# Entries taken from a collection:
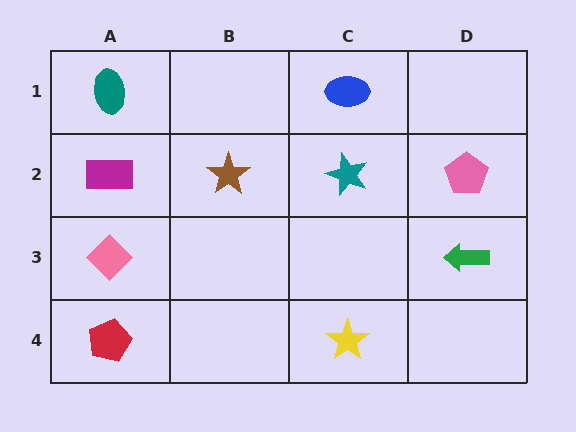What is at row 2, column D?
A pink pentagon.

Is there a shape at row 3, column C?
No, that cell is empty.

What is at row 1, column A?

# Task to complete:
Pictures are excluded; copy every other part of the records exactly.

# Result of the exercise:
What is at row 2, column D?
A pink pentagon.

Is there a shape at row 3, column C?
No, that cell is empty.

What is at row 1, column A?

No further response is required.